[SHORT PROBLEM] Quote the entries in full, character for character, without their images.

Questions about shape properties:
======

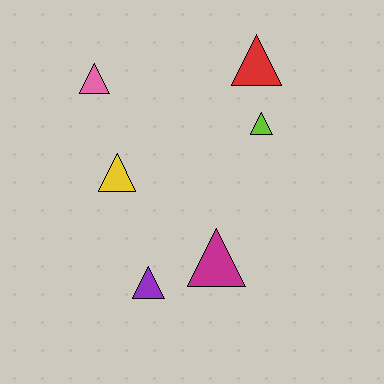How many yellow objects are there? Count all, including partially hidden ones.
There is 1 yellow object.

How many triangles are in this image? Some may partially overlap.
There are 6 triangles.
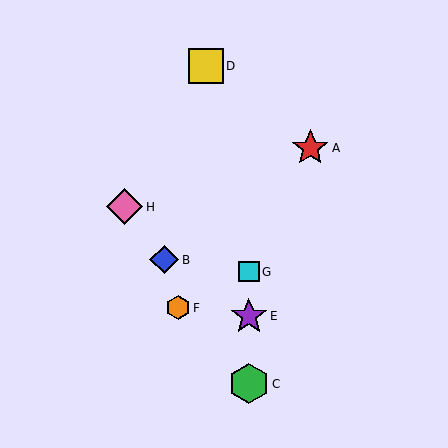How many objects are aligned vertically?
3 objects (C, E, G) are aligned vertically.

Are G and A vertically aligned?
No, G is at x≈249 and A is at x≈310.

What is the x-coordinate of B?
Object B is at x≈164.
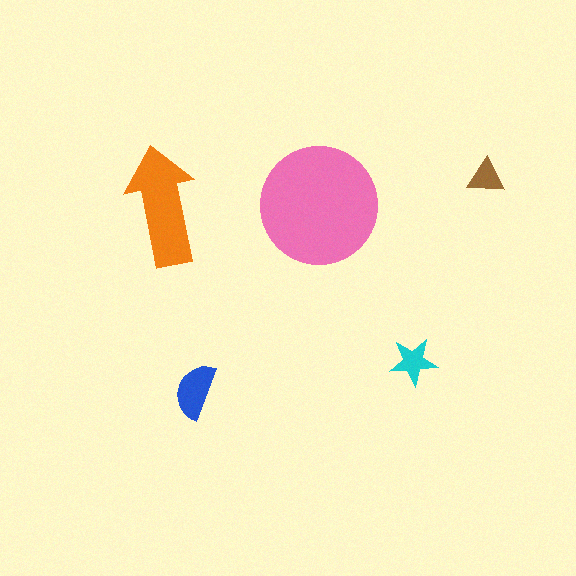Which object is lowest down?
The blue semicircle is bottommost.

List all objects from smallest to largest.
The brown triangle, the cyan star, the blue semicircle, the orange arrow, the pink circle.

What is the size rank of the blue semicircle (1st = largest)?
3rd.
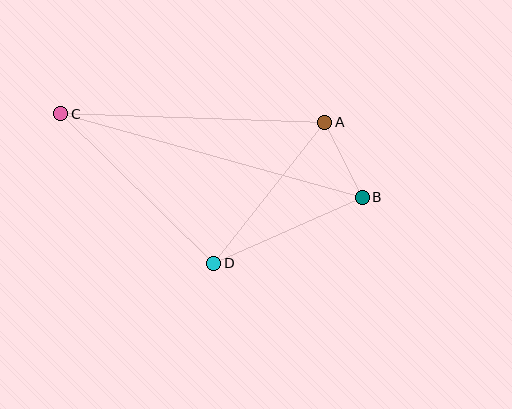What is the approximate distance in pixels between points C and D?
The distance between C and D is approximately 214 pixels.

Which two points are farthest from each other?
Points B and C are farthest from each other.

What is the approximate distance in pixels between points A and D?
The distance between A and D is approximately 180 pixels.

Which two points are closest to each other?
Points A and B are closest to each other.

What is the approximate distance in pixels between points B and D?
The distance between B and D is approximately 163 pixels.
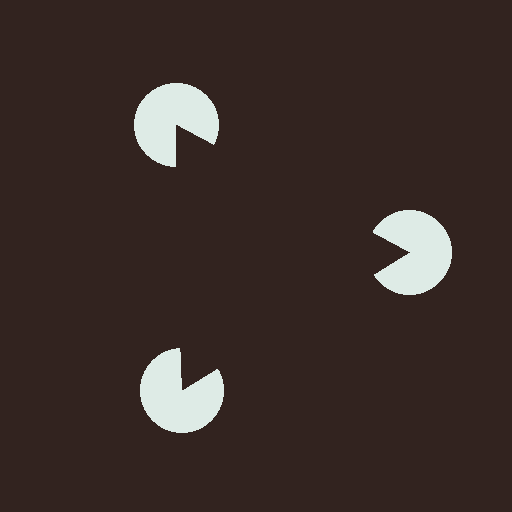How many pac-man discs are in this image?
There are 3 — one at each vertex of the illusory triangle.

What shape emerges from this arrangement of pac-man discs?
An illusory triangle — its edges are inferred from the aligned wedge cuts in the pac-man discs, not physically drawn.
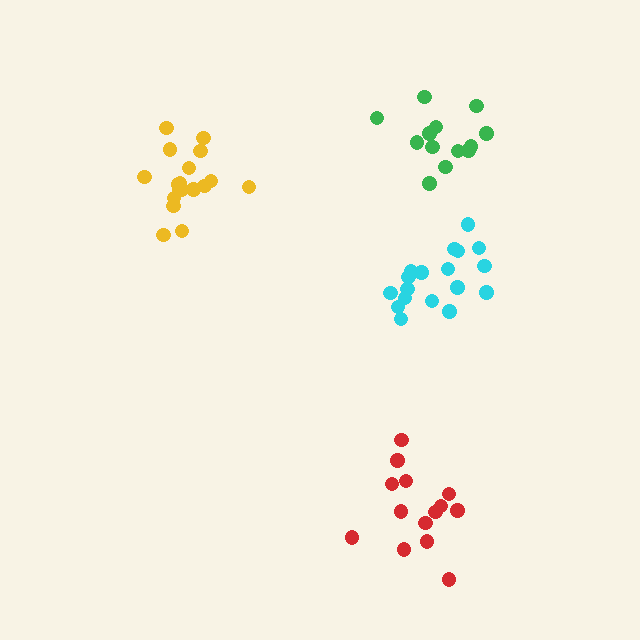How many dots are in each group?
Group 1: 13 dots, Group 2: 14 dots, Group 3: 18 dots, Group 4: 18 dots (63 total).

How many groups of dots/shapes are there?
There are 4 groups.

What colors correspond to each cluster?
The clusters are colored: green, red, cyan, yellow.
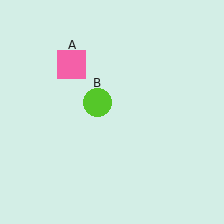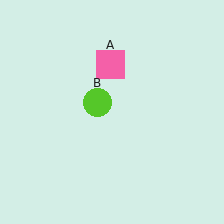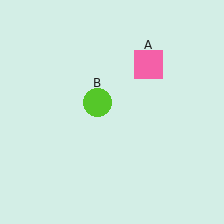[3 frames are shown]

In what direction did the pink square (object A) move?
The pink square (object A) moved right.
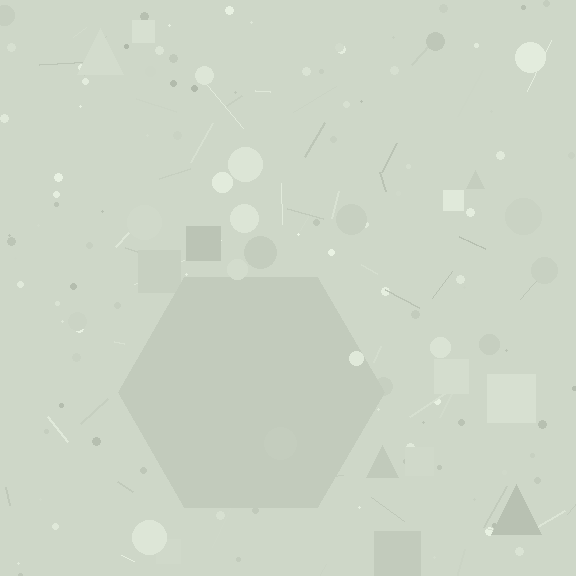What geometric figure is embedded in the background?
A hexagon is embedded in the background.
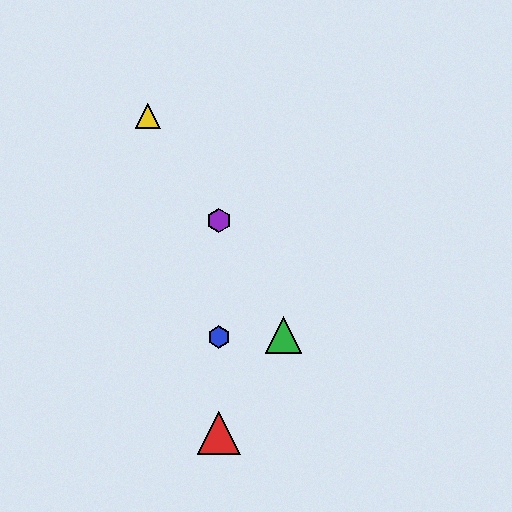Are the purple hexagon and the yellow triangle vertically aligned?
No, the purple hexagon is at x≈219 and the yellow triangle is at x≈148.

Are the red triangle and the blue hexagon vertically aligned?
Yes, both are at x≈219.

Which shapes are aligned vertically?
The red triangle, the blue hexagon, the purple hexagon are aligned vertically.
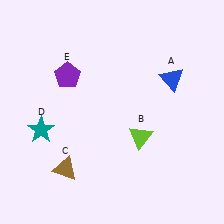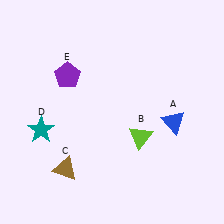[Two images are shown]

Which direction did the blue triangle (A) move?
The blue triangle (A) moved down.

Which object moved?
The blue triangle (A) moved down.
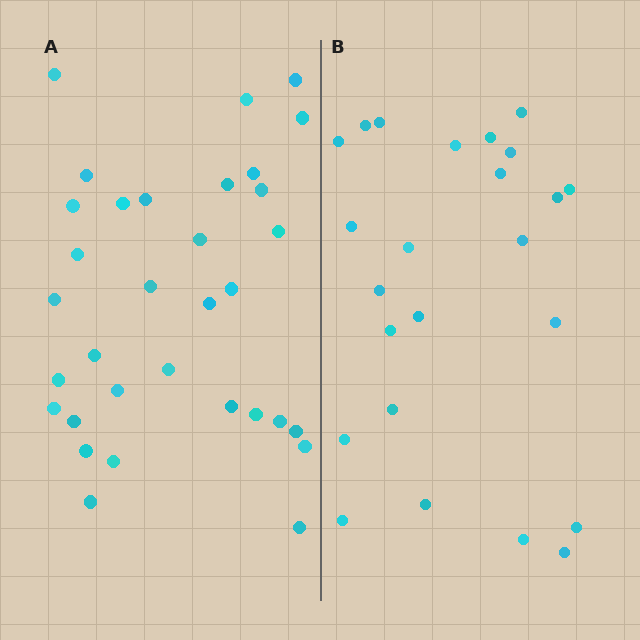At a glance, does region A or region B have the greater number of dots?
Region A (the left region) has more dots.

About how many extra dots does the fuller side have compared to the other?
Region A has roughly 8 or so more dots than region B.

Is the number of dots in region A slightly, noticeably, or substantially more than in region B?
Region A has noticeably more, but not dramatically so. The ratio is roughly 1.4 to 1.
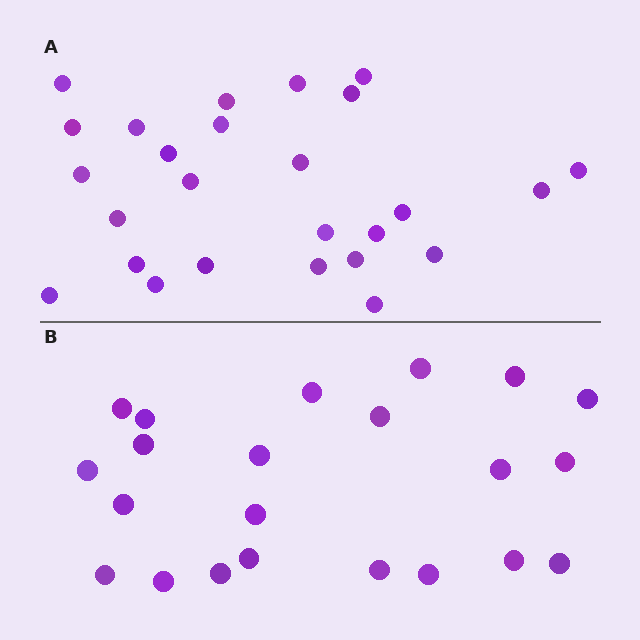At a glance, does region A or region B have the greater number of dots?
Region A (the top region) has more dots.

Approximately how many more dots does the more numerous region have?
Region A has about 4 more dots than region B.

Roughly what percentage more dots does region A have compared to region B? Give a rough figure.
About 20% more.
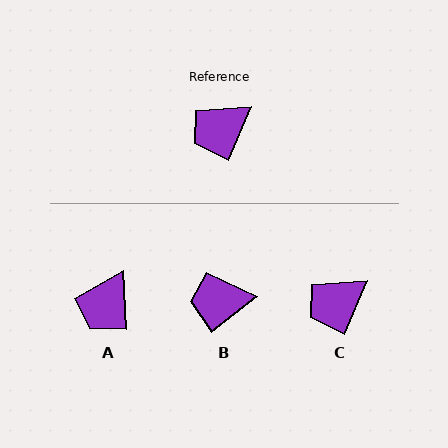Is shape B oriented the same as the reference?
No, it is off by about 29 degrees.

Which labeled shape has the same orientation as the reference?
C.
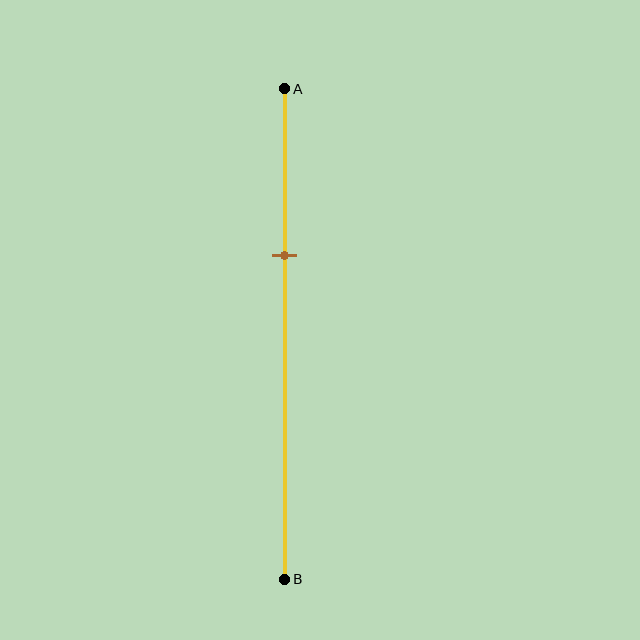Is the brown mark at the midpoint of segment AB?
No, the mark is at about 35% from A, not at the 50% midpoint.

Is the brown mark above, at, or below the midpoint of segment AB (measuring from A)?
The brown mark is above the midpoint of segment AB.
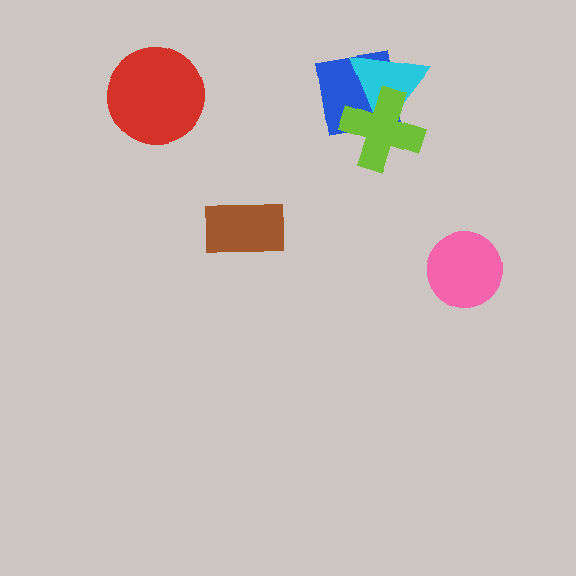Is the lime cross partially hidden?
No, no other shape covers it.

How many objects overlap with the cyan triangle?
2 objects overlap with the cyan triangle.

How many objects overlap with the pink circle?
0 objects overlap with the pink circle.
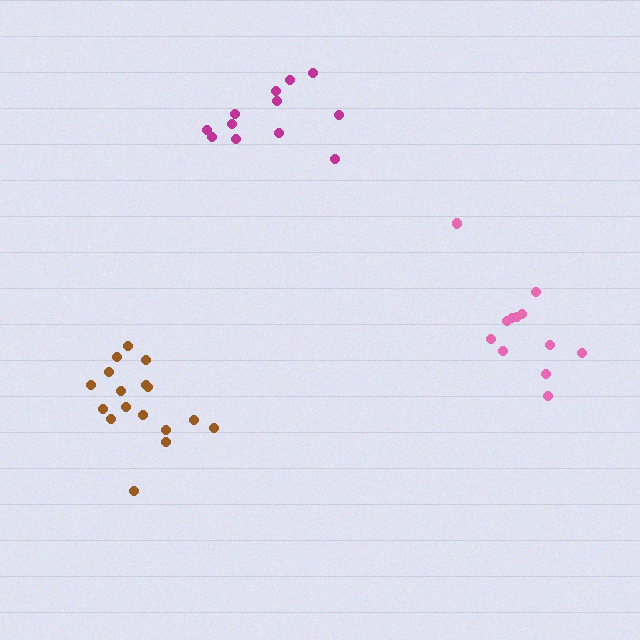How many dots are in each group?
Group 1: 12 dots, Group 2: 12 dots, Group 3: 17 dots (41 total).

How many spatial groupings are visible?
There are 3 spatial groupings.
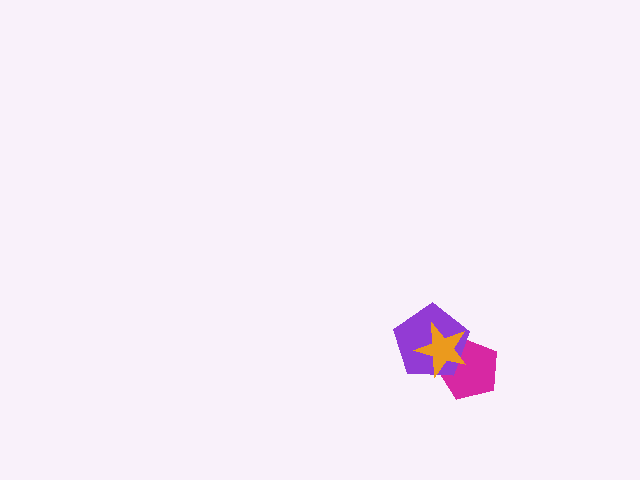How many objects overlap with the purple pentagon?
2 objects overlap with the purple pentagon.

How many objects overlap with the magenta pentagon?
2 objects overlap with the magenta pentagon.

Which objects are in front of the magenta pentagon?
2 objects cover part of the magenta pentagon: the purple pentagon and the orange star.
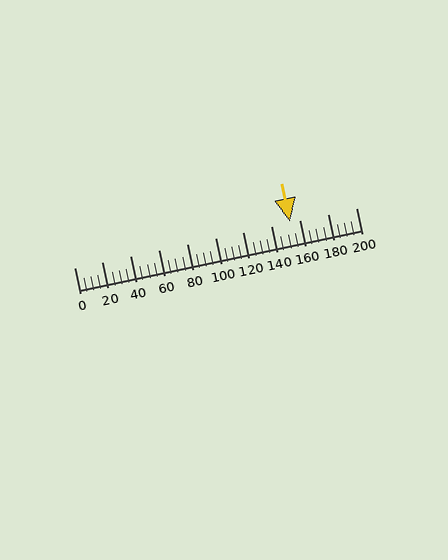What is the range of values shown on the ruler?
The ruler shows values from 0 to 200.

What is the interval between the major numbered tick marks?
The major tick marks are spaced 20 units apart.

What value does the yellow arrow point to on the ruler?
The yellow arrow points to approximately 153.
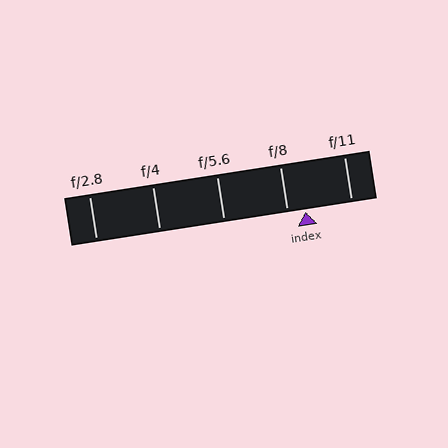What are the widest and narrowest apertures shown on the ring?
The widest aperture shown is f/2.8 and the narrowest is f/11.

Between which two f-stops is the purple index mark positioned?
The index mark is between f/8 and f/11.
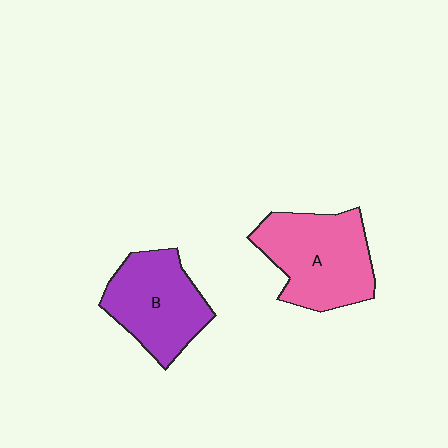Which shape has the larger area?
Shape A (pink).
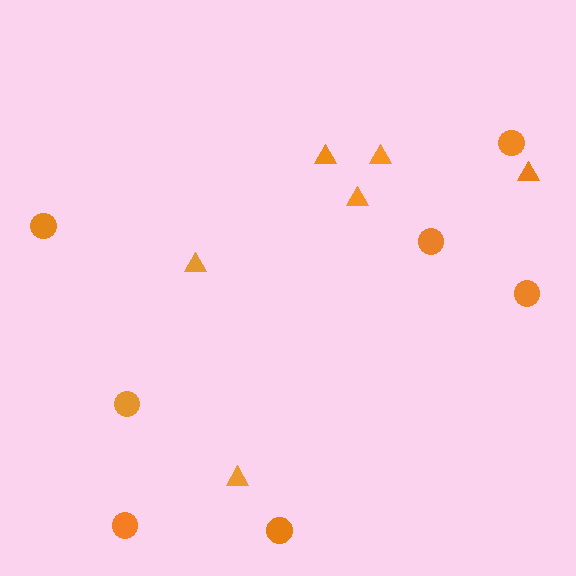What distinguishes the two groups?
There are 2 groups: one group of circles (7) and one group of triangles (6).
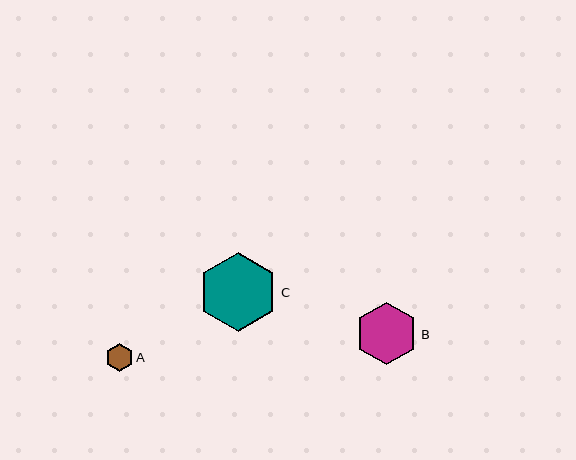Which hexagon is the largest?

======

[FINAL RESULT]
How many yellow objects are there? Count all, including partially hidden ones.
There is 1 yellow object.

How many triangles are in this image? Some may partially overlap.
There are 6 triangles.
How many objects are aligned vertically?
3 objects (C, E, G) are aligned vertically.

Are G and A vertically aligned?
No, G is at x≈249 and A is at x≈310.

What is the x-coordinate of B?
Object B is at x≈164.
Which object is lowest down?
The blue semicircle is bottommost.

List all objects from smallest to largest.
The brown triangle, the cyan star, the blue semicircle, the orange arrow, the pink circle.

What is the size rank of the blue semicircle (1st = largest)?
3rd.
What is the approximate distance in pixels between points C and D?
The distance between C and D is approximately 214 pixels.

Which two points are farthest from each other?
Points B and C are farthest from each other.

What is the approximate distance in pixels between points A and D?
The distance between A and D is approximately 180 pixels.

Which two points are closest to each other?
Points A and B are closest to each other.

What is the approximate distance in pixels between points B and D?
The distance between B and D is approximately 163 pixels.
How many pac-man discs are in this image?
There are 3 — one at each vertex of the illusory triangle.

What shape emerges from this arrangement of pac-man discs?
An illusory triangle — its edges are inferred from the aligned wedge cuts in the pac-man discs, not physically drawn.
How many dots are in each group?
Group 1: 13 dots, Group 2: 14 dots, Group 3: 18 dots, Group 4: 18 dots (63 total).

How many groups of dots/shapes are there?
There are 4 groups.

What colors correspond to each cluster?
The clusters are colored: green, red, cyan, yellow.
[3 frames are shown]

In what direction did the pink square (object A) move?
The pink square (object A) moved right.
What geometric figure is embedded in the background?
A hexagon is embedded in the background.
Are the purple hexagon and the yellow triangle vertically aligned?
No, the purple hexagon is at x≈219 and the yellow triangle is at x≈148.

Are the red triangle and the blue hexagon vertically aligned?
Yes, both are at x≈219.

Which shapes are aligned vertically?
The red triangle, the blue hexagon, the purple hexagon are aligned vertically.
[Two images are shown]

Which direction did the blue triangle (A) move?
The blue triangle (A) moved down.

Which object moved?
The blue triangle (A) moved down.
At a glance, does region A or region B have the greater number of dots?
Region A (the left region) has more dots.

About how many extra dots does the fuller side have compared to the other?
Region A has roughly 8 or so more dots than region B.

Is the number of dots in region A slightly, noticeably, or substantially more than in region B?
Region A has noticeably more, but not dramatically so. The ratio is roughly 1.4 to 1.
At a glance, does region A or region B have the greater number of dots?
Region A (the top region) has more dots.

Approximately how many more dots does the more numerous region have?
Region A has about 4 more dots than region B.

Roughly what percentage more dots does region A have compared to region B? Give a rough figure.
About 20% more.
Is shape B oriented the same as the reference?
No, it is off by about 29 degrees.

Which labeled shape has the same orientation as the reference?
C.
Is the brown mark at the midpoint of segment AB?
No, the mark is at about 35% from A, not at the 50% midpoint.

Is the brown mark above, at, or below the midpoint of segment AB (measuring from A)?
The brown mark is above the midpoint of segment AB.
Is the lime cross partially hidden?
No, no other shape covers it.

How many objects overlap with the cyan triangle?
2 objects overlap with the cyan triangle.

How many objects overlap with the pink circle?
0 objects overlap with the pink circle.
How many dots are in each group?
Group 1: 12 dots, Group 2: 12 dots, Group 3: 17 dots (41 total).

How many spatial groupings are visible?
There are 3 spatial groupings.
How many objects overlap with the purple pentagon?
2 objects overlap with the purple pentagon.

How many objects overlap with the magenta pentagon?
2 objects overlap with the magenta pentagon.

Which objects are in front of the magenta pentagon?
2 objects cover part of the magenta pentagon: the purple pentagon and the orange star.
What is the range of values shown on the ruler?
The ruler shows values from 0 to 200.

What is the interval between the major numbered tick marks?
The major tick marks are spaced 20 units apart.

What value does the yellow arrow point to on the ruler?
The yellow arrow points to approximately 153.
What are the widest and narrowest apertures shown on the ring?
The widest aperture shown is f/2.8 and the narrowest is f/11.

Between which two f-stops is the purple index mark positioned?
The index mark is between f/8 and f/11.
Which shape has the larger area?
Shape A (pink).
What distinguishes the two groups?
There are 2 groups: one group of circles (7) and one group of triangles (6).
Which hexagon is the largest?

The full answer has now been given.